**Challenge**: Print the listing in its entirety and exactly, leaving out images.

━━━━━ Data

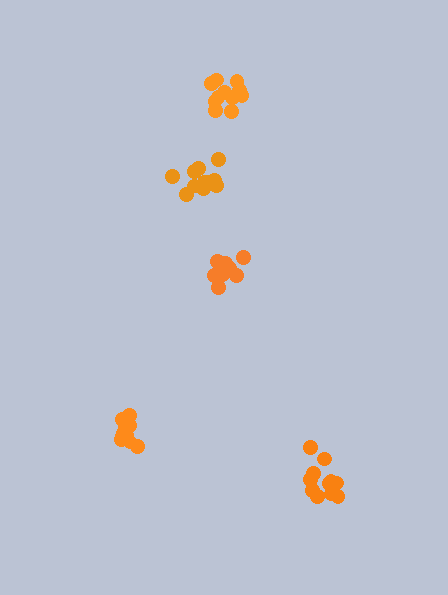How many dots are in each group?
Group 1: 11 dots, Group 2: 9 dots, Group 3: 11 dots, Group 4: 12 dots, Group 5: 11 dots (54 total).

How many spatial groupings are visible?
There are 5 spatial groupings.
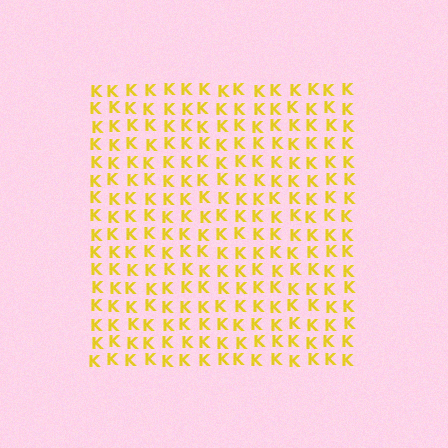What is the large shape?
The large shape is a square.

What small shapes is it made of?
It is made of small letter K's.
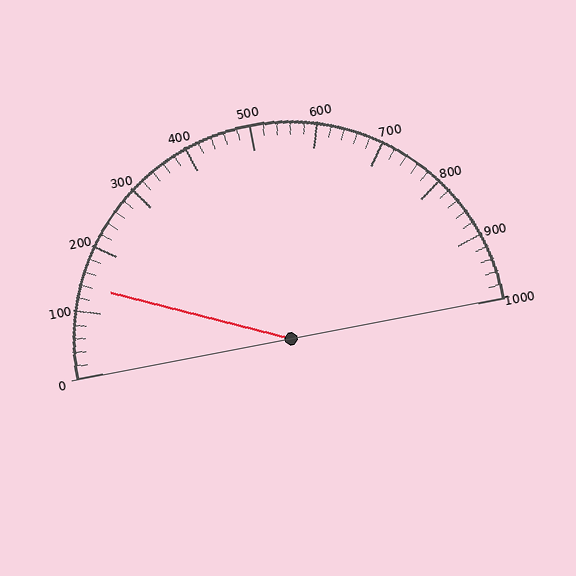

━━━━━━━━━━

**Reply to the exercise**:
How many dots are in each group?
Group 1: 11 dots, Group 2: 9 dots, Group 3: 11 dots, Group 4: 12 dots, Group 5: 11 dots (54 total).

How many spatial groupings are visible?
There are 5 spatial groupings.
What is the large shape?
The large shape is a square.

What small shapes is it made of?
It is made of small letter K's.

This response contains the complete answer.